# RECORDED INFORMATION
• • • •

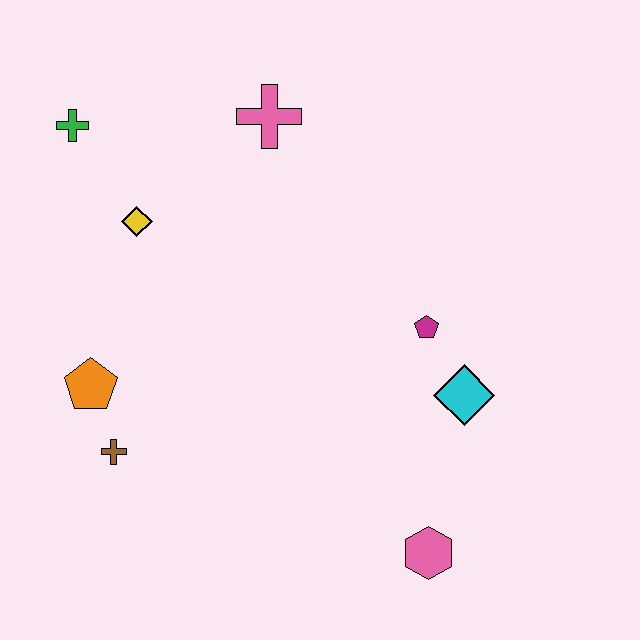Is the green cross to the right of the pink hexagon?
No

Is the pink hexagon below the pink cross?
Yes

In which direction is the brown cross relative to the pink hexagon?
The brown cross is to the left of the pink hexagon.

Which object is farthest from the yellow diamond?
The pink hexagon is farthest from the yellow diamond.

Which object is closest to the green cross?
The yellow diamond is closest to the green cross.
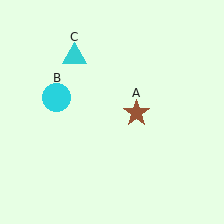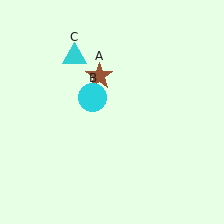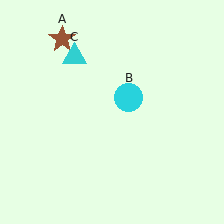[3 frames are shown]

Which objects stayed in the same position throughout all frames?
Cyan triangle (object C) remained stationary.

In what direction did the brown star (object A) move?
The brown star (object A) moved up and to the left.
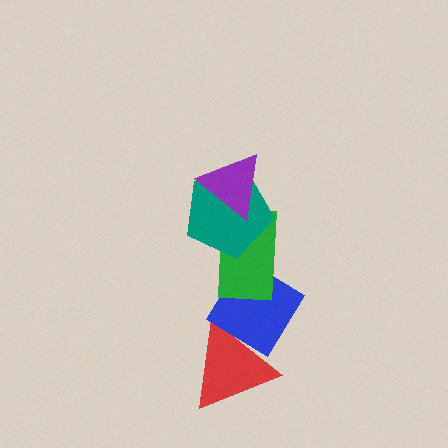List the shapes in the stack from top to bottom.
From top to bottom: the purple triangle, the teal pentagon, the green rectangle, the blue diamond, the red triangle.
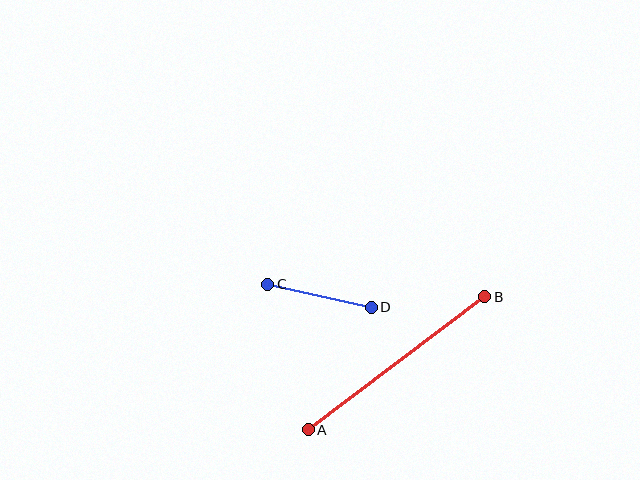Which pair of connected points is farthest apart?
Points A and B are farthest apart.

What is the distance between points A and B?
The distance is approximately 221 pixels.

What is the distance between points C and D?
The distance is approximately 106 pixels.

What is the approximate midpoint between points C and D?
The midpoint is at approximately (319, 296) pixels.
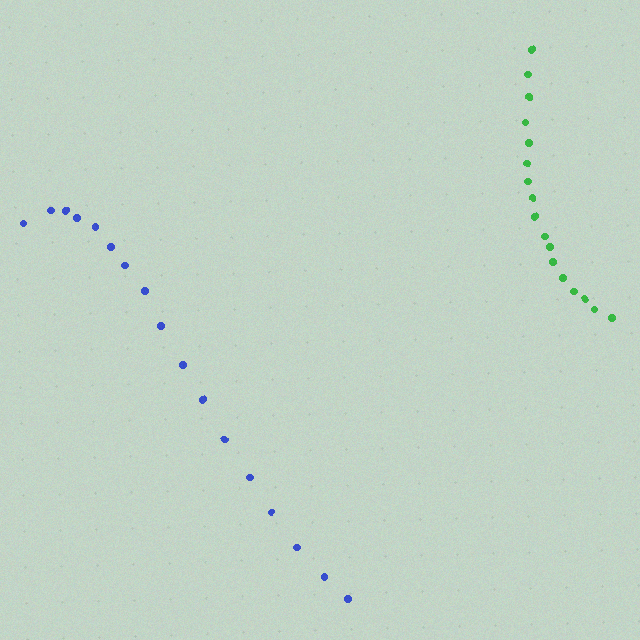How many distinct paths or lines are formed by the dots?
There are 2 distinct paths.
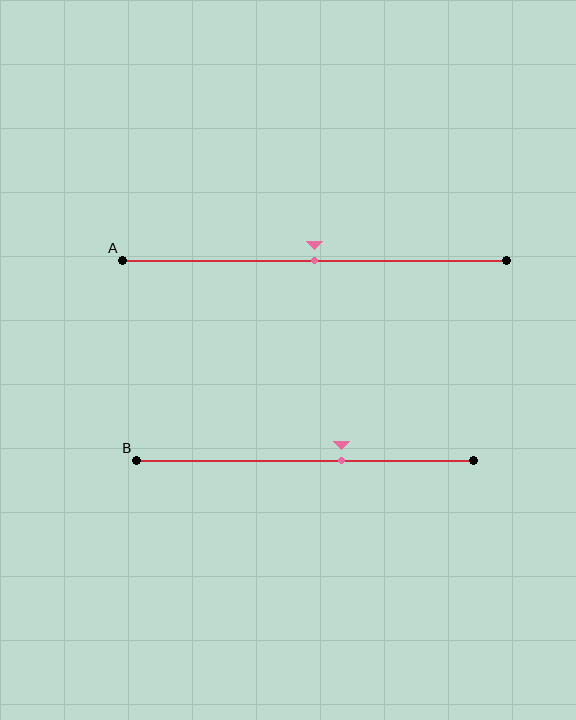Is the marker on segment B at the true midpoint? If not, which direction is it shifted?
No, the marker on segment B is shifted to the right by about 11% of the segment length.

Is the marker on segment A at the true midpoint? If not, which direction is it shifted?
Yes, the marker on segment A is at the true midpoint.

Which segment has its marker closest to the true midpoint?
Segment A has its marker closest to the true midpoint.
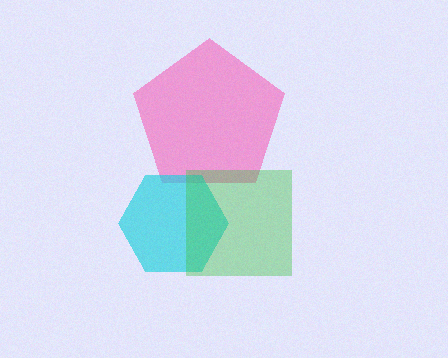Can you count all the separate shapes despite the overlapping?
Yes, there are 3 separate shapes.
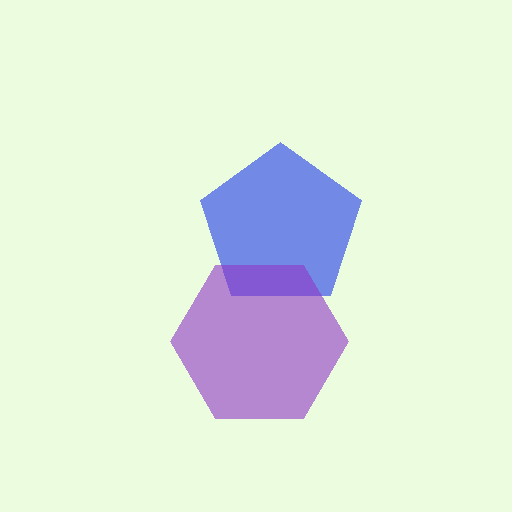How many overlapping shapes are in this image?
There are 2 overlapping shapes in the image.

• • • •

# EXERCISE DIRECTIONS
Reproduce the lines from the line with "How many distinct" through the last line of the entries exactly, including both ends and excluding pictures.

# TASK OUTPUT
How many distinct paths or lines are formed by the dots?
There are 2 distinct paths.
Is the marker on segment B at the true midpoint? If not, which direction is it shifted?
No, the marker on segment B is shifted to the right by about 11% of the segment length.

Is the marker on segment A at the true midpoint? If not, which direction is it shifted?
Yes, the marker on segment A is at the true midpoint.

Which segment has its marker closest to the true midpoint?
Segment A has its marker closest to the true midpoint.
Can you count all the separate shapes despite the overlapping?
Yes, there are 3 separate shapes.
How many overlapping shapes are in this image?
There are 2 overlapping shapes in the image.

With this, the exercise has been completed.